_LES DONNÉES:_
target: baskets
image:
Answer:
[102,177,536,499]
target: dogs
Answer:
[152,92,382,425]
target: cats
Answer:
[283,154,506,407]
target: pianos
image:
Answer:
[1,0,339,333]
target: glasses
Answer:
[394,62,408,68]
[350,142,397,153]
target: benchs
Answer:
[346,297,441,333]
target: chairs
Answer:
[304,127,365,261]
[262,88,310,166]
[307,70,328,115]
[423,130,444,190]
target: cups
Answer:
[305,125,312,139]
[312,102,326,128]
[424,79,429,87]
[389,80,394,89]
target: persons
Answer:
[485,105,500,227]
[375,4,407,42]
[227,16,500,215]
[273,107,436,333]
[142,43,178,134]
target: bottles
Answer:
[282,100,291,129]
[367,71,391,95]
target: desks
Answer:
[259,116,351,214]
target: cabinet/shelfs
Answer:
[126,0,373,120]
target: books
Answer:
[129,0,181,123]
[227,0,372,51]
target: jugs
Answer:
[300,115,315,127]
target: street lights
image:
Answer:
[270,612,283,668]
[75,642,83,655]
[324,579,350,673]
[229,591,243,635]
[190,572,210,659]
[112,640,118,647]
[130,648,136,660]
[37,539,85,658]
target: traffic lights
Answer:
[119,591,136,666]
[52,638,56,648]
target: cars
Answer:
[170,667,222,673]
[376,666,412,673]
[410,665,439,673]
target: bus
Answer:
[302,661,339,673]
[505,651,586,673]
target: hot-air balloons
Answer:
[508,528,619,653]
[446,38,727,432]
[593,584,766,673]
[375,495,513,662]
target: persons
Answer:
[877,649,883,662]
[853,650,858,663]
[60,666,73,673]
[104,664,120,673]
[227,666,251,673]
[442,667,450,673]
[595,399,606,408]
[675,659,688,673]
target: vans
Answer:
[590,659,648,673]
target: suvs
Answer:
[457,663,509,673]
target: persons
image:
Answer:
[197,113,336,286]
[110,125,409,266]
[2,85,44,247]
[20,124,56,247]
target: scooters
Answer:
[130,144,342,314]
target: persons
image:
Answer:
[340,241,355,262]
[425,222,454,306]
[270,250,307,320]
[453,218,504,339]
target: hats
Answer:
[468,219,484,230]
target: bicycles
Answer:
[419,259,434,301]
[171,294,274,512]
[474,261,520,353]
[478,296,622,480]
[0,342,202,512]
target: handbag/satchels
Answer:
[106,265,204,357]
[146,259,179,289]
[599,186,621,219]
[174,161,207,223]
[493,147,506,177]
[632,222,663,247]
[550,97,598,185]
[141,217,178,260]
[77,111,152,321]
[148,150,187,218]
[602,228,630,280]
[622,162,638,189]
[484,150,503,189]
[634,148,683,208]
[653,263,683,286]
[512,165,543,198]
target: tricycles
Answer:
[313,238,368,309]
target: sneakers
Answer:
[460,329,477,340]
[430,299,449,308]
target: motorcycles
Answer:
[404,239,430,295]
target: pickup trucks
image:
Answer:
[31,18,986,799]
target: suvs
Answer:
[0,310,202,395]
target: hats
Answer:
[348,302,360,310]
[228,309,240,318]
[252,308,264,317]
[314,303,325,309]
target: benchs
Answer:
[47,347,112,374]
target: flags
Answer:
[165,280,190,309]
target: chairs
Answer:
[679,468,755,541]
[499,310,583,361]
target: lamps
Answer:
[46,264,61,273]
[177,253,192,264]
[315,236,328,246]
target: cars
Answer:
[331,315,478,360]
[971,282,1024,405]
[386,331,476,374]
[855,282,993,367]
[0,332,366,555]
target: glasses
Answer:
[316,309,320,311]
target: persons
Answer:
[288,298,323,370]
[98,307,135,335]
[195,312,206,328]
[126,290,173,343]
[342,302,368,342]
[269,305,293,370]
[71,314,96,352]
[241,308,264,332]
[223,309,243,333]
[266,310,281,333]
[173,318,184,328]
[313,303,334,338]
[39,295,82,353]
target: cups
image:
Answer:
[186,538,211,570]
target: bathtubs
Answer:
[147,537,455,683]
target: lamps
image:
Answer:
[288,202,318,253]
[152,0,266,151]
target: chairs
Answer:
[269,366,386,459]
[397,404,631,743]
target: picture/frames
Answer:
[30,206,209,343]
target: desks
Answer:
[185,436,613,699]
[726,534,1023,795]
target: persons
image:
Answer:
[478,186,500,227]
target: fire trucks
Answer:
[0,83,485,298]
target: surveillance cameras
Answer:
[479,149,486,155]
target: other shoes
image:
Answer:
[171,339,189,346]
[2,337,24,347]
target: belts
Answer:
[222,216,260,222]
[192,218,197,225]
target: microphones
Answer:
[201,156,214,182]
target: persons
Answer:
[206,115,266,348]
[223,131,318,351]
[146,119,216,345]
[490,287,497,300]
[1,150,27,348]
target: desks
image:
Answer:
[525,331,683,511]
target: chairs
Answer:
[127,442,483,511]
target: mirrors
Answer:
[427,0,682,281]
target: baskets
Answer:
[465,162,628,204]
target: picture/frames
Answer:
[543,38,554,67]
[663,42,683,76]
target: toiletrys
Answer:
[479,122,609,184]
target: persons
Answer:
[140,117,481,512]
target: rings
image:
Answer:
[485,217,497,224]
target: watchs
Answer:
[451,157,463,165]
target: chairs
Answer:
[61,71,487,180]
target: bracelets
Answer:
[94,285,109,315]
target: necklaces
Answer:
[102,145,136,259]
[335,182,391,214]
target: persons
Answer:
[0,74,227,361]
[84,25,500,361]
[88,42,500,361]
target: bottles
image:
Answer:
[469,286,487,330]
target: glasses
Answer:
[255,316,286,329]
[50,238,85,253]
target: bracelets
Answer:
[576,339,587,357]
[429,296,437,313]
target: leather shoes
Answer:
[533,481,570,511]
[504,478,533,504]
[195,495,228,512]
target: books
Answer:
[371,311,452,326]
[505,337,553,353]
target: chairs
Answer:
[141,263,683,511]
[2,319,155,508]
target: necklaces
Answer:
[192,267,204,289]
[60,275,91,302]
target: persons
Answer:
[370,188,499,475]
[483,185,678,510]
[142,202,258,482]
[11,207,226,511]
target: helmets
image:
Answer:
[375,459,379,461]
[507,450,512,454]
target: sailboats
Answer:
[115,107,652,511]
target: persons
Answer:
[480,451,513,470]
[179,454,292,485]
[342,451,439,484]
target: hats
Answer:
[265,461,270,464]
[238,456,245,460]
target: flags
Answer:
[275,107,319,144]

_OBJECTIF:_
Présentez toutes les entrées ci-dessus sous forme de CSV à deux colonnes nommées consigne et reponse, avec une ligne par entrée. Mettez le texte de l'entrée et sa réponse chacun dans un champ entre guillemets, en remplaçant les sauts de ligne par des espaces.

_RÉSULTAT ATTENDU:_
consigne,reponse
"target: baskets image: Answer:","[102,177,536,499]"
"target: dogs Answer:","[152,92,382,425]"
"target: cats Answer:","[283,154,506,407]"
"target: pianos image: Answer:","[1,0,339,333]"
"target: glasses Answer:","[394,62,408,68] [350,142,397,153]"
"target: benchs Answer:","[346,297,441,333]"
"target: chairs Answer:","[304,127,365,261] [262,88,310,166] [307,70,328,115] [423,130,444,190]"
"target: cups Answer:","[305,125,312,139] [312,102,326,128] [424,79,429,87] [389,80,394,89]"
"target: persons Answer:","[485,105,500,227] [375,4,407,42] [227,16,500,215] [273,107,436,333] [142,43,178,134]"
"target: bottles Answer:","[282,100,291,129] [367,71,391,95]"
"target: desks Answer:","[259,116,351,214]"
"target: cabinet/shelfs Answer:","[126,0,373,120]"
"target: books Answer:","[129,0,181,123] [227,0,372,51]"
"target: jugs Answer:","[300,115,315,127]"
"target: street lights image: Answer:","[270,612,283,668] [75,642,83,655] [324,579,350,673] [229,591,243,635] [190,572,210,659] [112,640,118,647] [130,648,136,660] [37,539,85,658]"
"target: traffic lights Answer:","[119,591,136,666] [52,638,56,648]"
"target: cars Answer:","[170,667,222,673] [376,666,412,673] [410,665,439,673]"
"target: bus Answer:","[302,661,339,673] [505,651,586,673]"
"target: hot-air balloons Answer:","[508,528,619,653] [446,38,727,432] [593,584,766,673] [375,495,513,662]"
"target: persons Answer:","[877,649,883,662] [853,650,858,663] [60,666,73,673] [104,664,120,673] [227,666,251,673] [442,667,450,673] [595,399,606,408] [675,659,688,673]"
"target: vans Answer:","[590,659,648,673]"
"target: suvs Answer:","[457,663,509,673]"
"target: persons image: Answer:","[197,113,336,286] [110,125,409,266] [2,85,44,247] [20,124,56,247]"
"target: scooters Answer:","[130,144,342,314]"
"target: persons image: Answer:","[340,241,355,262] [425,222,454,306] [270,250,307,320] [453,218,504,339]"
"target: hats Answer:","[468,219,484,230]"
"target: bicycles Answer:","[419,259,434,301] [171,294,274,512] [474,261,520,353] [478,296,622,480] [0,342,202,512]"
"target: handbag/satchels Answer:","[106,265,204,357] [146,259,179,289] [599,186,621,219] [174,161,207,223] [493,147,506,177] [632,222,663,247] [550,97,598,185] [141,217,178,260] [77,111,152,321] [148,150,187,218] [602,228,630,280] [622,162,638,189] [484,150,503,189] [634,148,683,208] [653,263,683,286] [512,165,543,198]"
"target: tricycles Answer:","[313,238,368,309]"
"target: sneakers Answer:","[460,329,477,340] [430,299,449,308]"
"target: motorcycles Answer:","[404,239,430,295]"
"target: pickup trucks image: Answer:","[31,18,986,799]"
"target: suvs Answer:","[0,310,202,395]"
"target: hats Answer:","[348,302,360,310] [228,309,240,318] [252,308,264,317] [314,303,325,309]"
"target: benchs Answer:","[47,347,112,374]"
"target: flags Answer:","[165,280,190,309]"
"target: chairs Answer:","[679,468,755,541] [499,310,583,361]"
"target: lamps Answer:","[46,264,61,273] [177,253,192,264] [315,236,328,246]"
"target: cars Answer:","[331,315,478,360] [971,282,1024,405] [386,331,476,374] [855,282,993,367] [0,332,366,555]"
"target: glasses Answer:","[316,309,320,311]"
"target: persons Answer:","[288,298,323,370] [98,307,135,335] [195,312,206,328] [126,290,173,343] [342,302,368,342] [269,305,293,370] [71,314,96,352] [241,308,264,332] [223,309,243,333] [266,310,281,333] [173,318,184,328] [313,303,334,338] [39,295,82,353]"
"target: cups image: Answer:","[186,538,211,570]"
"target: bathtubs Answer:","[147,537,455,683]"
"target: lamps image: Answer:","[288,202,318,253] [152,0,266,151]"
"target: chairs Answer:","[269,366,386,459] [397,404,631,743]"
"target: picture/frames Answer:","[30,206,209,343]"
"target: desks Answer:","[185,436,613,699] [726,534,1023,795]"
"target: persons image: Answer:","[478,186,500,227]"
"target: fire trucks Answer:","[0,83,485,298]"
"target: surveillance cameras Answer:","[479,149,486,155]"
"target: other shoes image: Answer:","[171,339,189,346] [2,337,24,347]"
"target: belts Answer:","[222,216,260,222] [192,218,197,225]"
"target: microphones Answer:","[201,156,214,182]"
"target: persons Answer:","[206,115,266,348] [223,131,318,351] [146,119,216,345] [490,287,497,300] [1,150,27,348]"
"target: desks image: Answer:","[525,331,683,511]"
"target: chairs Answer:","[127,442,483,511]"
"target: mirrors Answer:","[427,0,682,281]"
"target: baskets Answer:","[465,162,628,204]"
"target: picture/frames Answer:","[543,38,554,67] [663,42,683,76]"
"target: toiletrys Answer:","[479,122,609,184]"
"target: persons Answer:","[140,117,481,512]"
"target: rings image: Answer:","[485,217,497,224]"
"target: watchs Answer:","[451,157,463,165]"
"target: chairs Answer:","[61,71,487,180]"
"target: bracelets Answer:","[94,285,109,315]"
"target: necklaces Answer:","[102,145,136,259] [335,182,391,214]"
"target: persons Answer:","[0,74,227,361] [84,25,500,361] [88,42,500,361]"
"target: bottles image: Answer:","[469,286,487,330]"
"target: glasses Answer:","[255,316,286,329] [50,238,85,253]"
"target: bracelets Answer:","[576,339,587,357] [429,296,437,313]"
"target: leather shoes Answer:","[533,481,570,511] [504,478,533,504] [195,495,228,512]"
"target: books Answer:","[371,311,452,326] [505,337,553,353]"
"target: chairs Answer:","[141,263,683,511] [2,319,155,508]"
"target: necklaces Answer:","[192,267,204,289] [60,275,91,302]"
"target: persons Answer:","[370,188,499,475] [483,185,678,510] [142,202,258,482] [11,207,226,511]"
"target: helmets image: Answer:","[375,459,379,461] [507,450,512,454]"
"target: sailboats Answer:","[115,107,652,511]"
"target: persons Answer:","[480,451,513,470] [179,454,292,485] [342,451,439,484]"
"target: hats Answer:","[265,461,270,464] [238,456,245,460]"
"target: flags Answer:","[275,107,319,144]"